Provide an exact copy of the data, excluding the images.

[Entries on shapes shown in images]
══════════

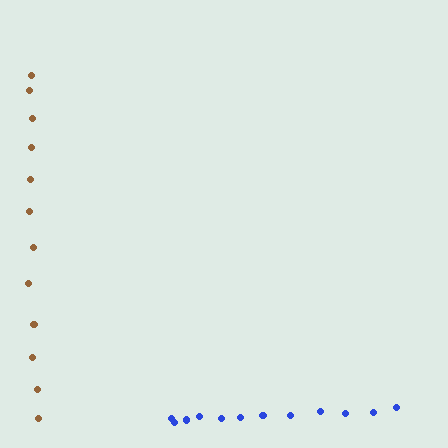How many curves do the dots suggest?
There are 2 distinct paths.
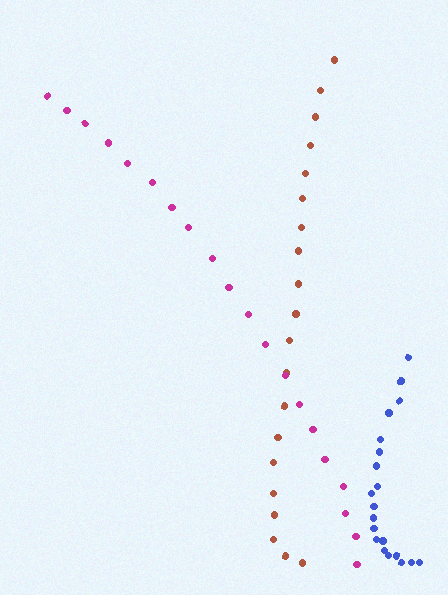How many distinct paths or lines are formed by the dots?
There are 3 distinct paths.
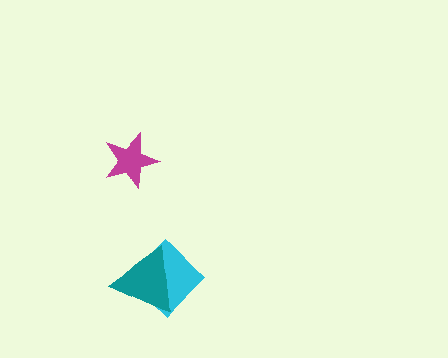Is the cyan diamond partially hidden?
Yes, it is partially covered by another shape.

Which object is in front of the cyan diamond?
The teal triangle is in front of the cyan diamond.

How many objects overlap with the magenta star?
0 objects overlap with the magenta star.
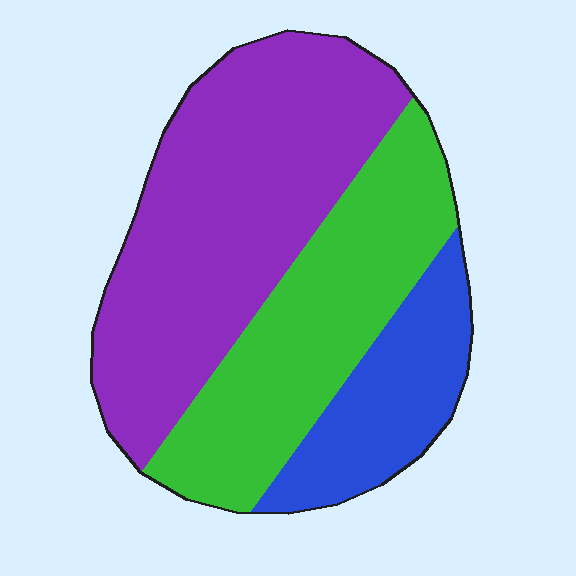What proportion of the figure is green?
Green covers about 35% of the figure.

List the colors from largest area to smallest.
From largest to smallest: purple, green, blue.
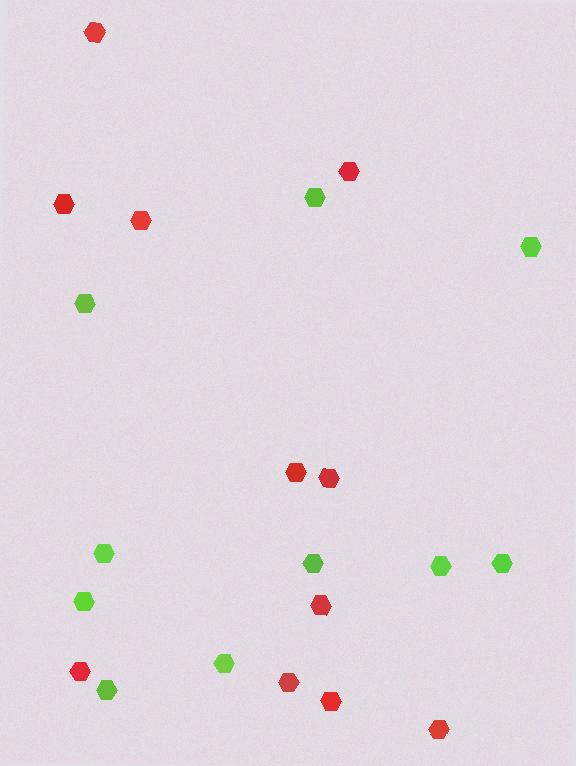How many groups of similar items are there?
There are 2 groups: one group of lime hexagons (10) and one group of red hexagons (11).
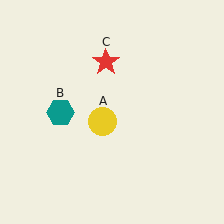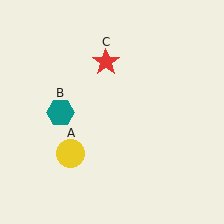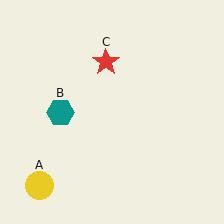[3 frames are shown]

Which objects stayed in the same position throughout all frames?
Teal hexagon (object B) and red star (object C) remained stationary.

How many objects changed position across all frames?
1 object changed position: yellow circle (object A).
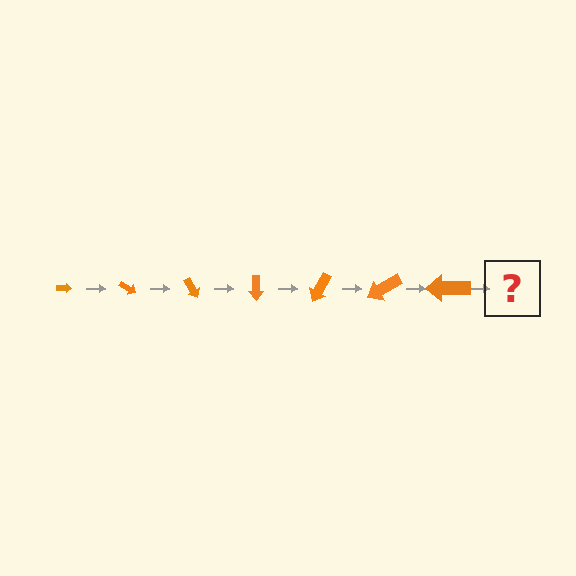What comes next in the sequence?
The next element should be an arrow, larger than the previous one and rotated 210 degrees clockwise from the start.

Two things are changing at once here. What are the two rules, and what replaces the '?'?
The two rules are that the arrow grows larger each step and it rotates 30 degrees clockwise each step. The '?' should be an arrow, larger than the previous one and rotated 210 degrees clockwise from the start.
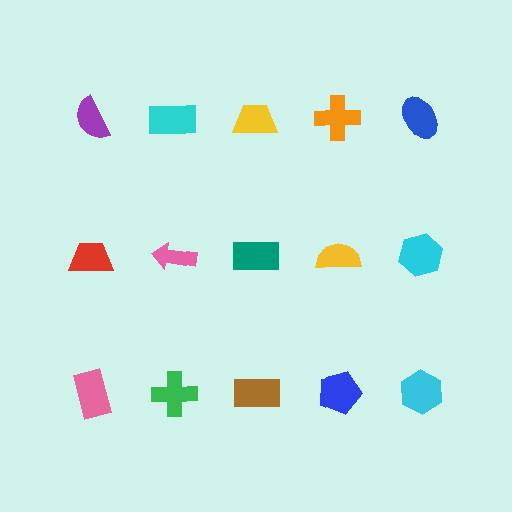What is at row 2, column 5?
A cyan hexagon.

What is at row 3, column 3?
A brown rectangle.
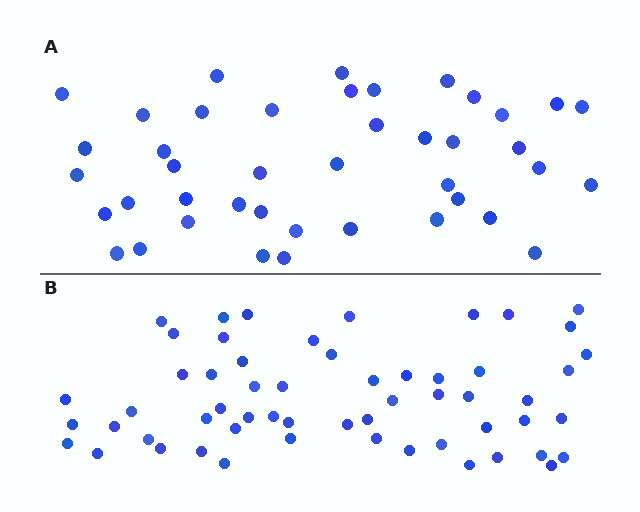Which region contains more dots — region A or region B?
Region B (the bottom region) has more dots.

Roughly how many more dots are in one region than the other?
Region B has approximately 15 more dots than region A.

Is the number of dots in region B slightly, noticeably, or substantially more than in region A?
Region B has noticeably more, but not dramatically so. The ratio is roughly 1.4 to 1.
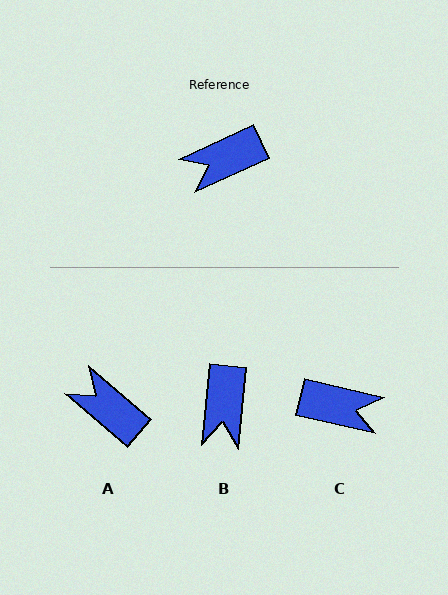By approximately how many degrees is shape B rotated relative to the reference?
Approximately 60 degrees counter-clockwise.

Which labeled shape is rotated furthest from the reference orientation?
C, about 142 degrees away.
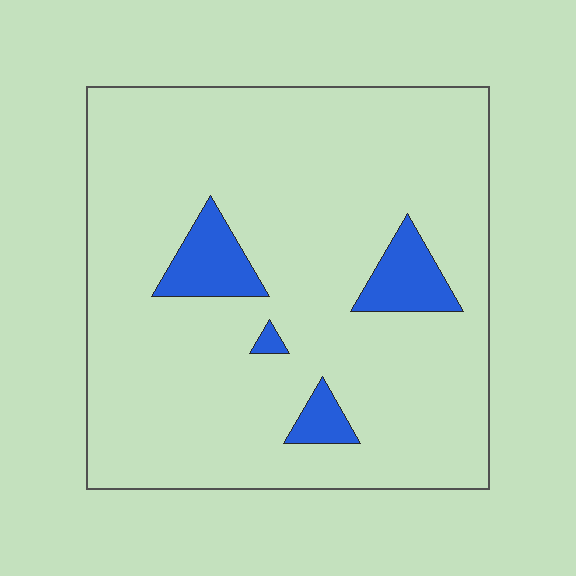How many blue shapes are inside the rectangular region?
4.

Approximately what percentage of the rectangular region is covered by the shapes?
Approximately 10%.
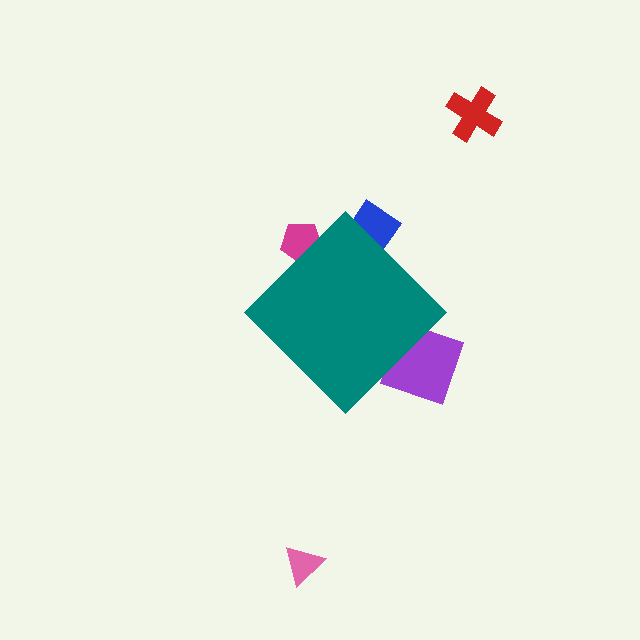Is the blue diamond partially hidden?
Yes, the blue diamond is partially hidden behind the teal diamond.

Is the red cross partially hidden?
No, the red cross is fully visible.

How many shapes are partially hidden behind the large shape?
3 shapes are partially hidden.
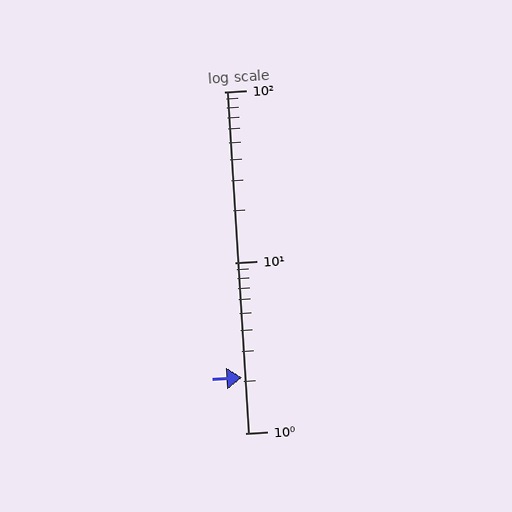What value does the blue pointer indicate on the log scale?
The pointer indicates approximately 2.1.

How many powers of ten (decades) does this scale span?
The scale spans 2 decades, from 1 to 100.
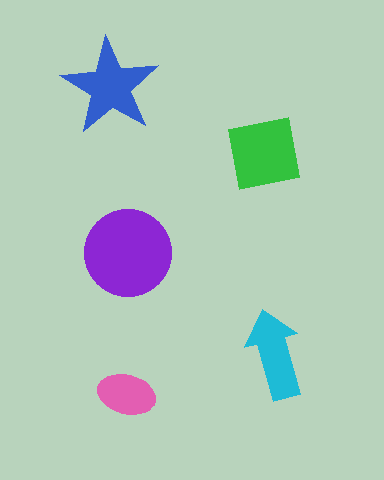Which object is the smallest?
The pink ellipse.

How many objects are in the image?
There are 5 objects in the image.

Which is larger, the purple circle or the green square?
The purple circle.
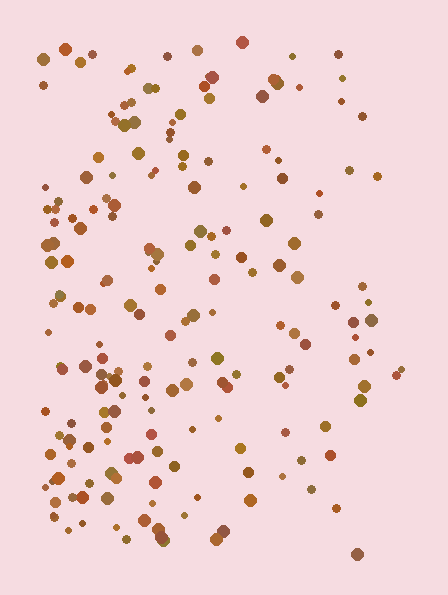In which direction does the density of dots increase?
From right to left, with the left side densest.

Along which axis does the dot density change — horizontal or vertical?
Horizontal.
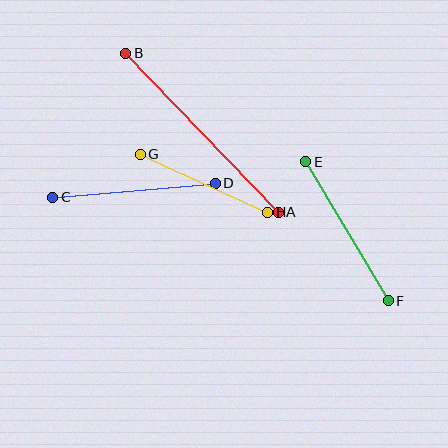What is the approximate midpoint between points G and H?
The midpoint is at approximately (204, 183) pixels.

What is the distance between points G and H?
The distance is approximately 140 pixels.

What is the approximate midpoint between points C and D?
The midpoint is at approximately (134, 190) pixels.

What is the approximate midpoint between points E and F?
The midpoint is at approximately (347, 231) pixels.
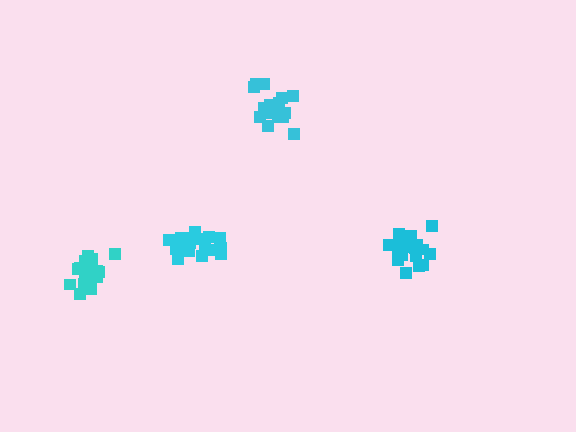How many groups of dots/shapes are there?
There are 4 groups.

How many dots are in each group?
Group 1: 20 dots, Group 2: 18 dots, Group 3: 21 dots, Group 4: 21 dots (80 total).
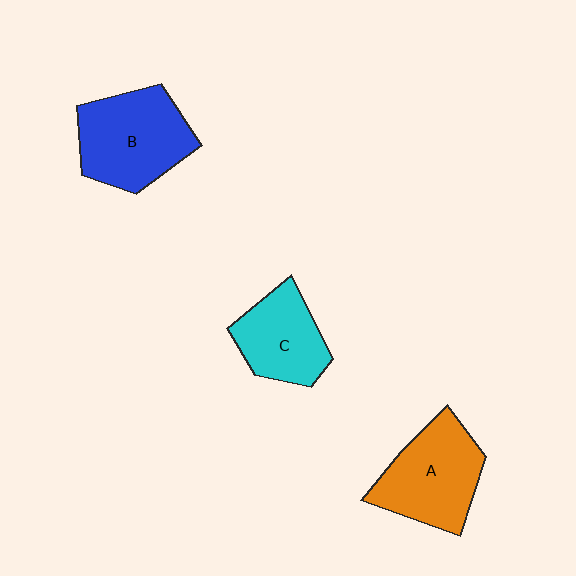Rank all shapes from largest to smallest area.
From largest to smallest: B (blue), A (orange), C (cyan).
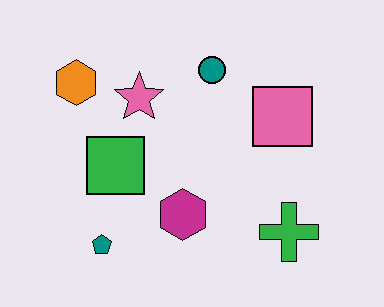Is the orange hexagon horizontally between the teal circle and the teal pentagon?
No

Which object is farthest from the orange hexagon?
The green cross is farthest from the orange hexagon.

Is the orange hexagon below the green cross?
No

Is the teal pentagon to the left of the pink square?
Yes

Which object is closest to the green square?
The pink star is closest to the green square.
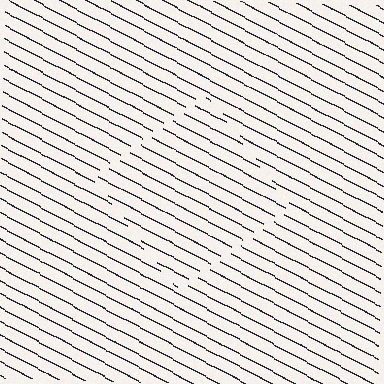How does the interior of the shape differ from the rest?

══════════

§ **THE RESPONSE**:
How many curves do the dots suggest?
There are 2 distinct paths.
How many distinct paths or lines are formed by the dots?
There are 3 distinct paths.
Is the cyan diamond partially hidden?
Yes, it is partially covered by another shape.

Which object is in front of the cyan diamond?
The teal triangle is in front of the cyan diamond.

How many objects overlap with the magenta star?
0 objects overlap with the magenta star.
What proportion of the figure is green?
Green covers about 35% of the figure.

List the colors from largest area to smallest.
From largest to smallest: purple, green, blue.
How many groups of similar items are there?
There are 2 groups: one group of lime hexagons (10) and one group of red hexagons (11).
[3 frames are shown]

Which objects stayed in the same position throughout all frames?
Teal hexagon (object B) and red star (object C) remained stationary.

How many objects changed position across all frames?
1 object changed position: yellow circle (object A).
What comes next in the sequence?
The next element should be an arrow, larger than the previous one and rotated 210 degrees clockwise from the start.

Two things are changing at once here. What are the two rules, and what replaces the '?'?
The two rules are that the arrow grows larger each step and it rotates 30 degrees clockwise each step. The '?' should be an arrow, larger than the previous one and rotated 210 degrees clockwise from the start.
What is at row 2, column 5?
A cyan hexagon.

What is at row 3, column 3?
A brown rectangle.
Which region contains more dots — region A or region B?
Region B (the bottom region) has more dots.

Roughly how many more dots are in one region than the other?
Region B has approximately 15 more dots than region A.

Is the number of dots in region B slightly, noticeably, or substantially more than in region A?
Region B has noticeably more, but not dramatically so. The ratio is roughly 1.4 to 1.
By approximately how many degrees is shape B rotated relative to the reference?
Approximately 60 degrees counter-clockwise.

Which labeled shape is rotated furthest from the reference orientation?
C, about 142 degrees away.
How many blue shapes are inside the rectangular region?
4.

Approximately what percentage of the rectangular region is covered by the shapes?
Approximately 10%.
Is the blue diamond partially hidden?
Yes, the blue diamond is partially hidden behind the teal diamond.

Is the red cross partially hidden?
No, the red cross is fully visible.

How many shapes are partially hidden behind the large shape?
3 shapes are partially hidden.
What value does the blue pointer indicate on the log scale?
The pointer indicates approximately 2.1.

How many powers of ten (decades) does this scale span?
The scale spans 2 decades, from 1 to 100.
Which object is the smallest?
The pink ellipse.

How many objects are in the image?
There are 5 objects in the image.

Which is larger, the purple circle or the green square?
The purple circle.
In which direction does the density of dots increase?
From right to left, with the left side densest.

Along which axis does the dot density change — horizontal or vertical?
Horizontal.
What is the approximate midpoint between points G and H?
The midpoint is at approximately (204, 183) pixels.

What is the distance between points G and H?
The distance is approximately 140 pixels.

What is the approximate midpoint between points C and D?
The midpoint is at approximately (134, 190) pixels.

What is the approximate midpoint between points E and F?
The midpoint is at approximately (347, 231) pixels.
How many groups of dots/shapes are there?
There are 4 groups.

How many dots are in each group?
Group 1: 20 dots, Group 2: 18 dots, Group 3: 21 dots, Group 4: 21 dots (80 total).
Rank all shapes from largest to smallest area.
From largest to smallest: B (blue), A (orange), C (cyan).
Is the orange hexagon horizontally between the teal circle and the teal pentagon?
No

Which object is farthest from the orange hexagon?
The green cross is farthest from the orange hexagon.

Is the orange hexagon below the green cross?
No

Is the teal pentagon to the left of the pink square?
Yes

Which object is closest to the green square?
The pink star is closest to the green square.
How does the interior of the shape differ from the rest?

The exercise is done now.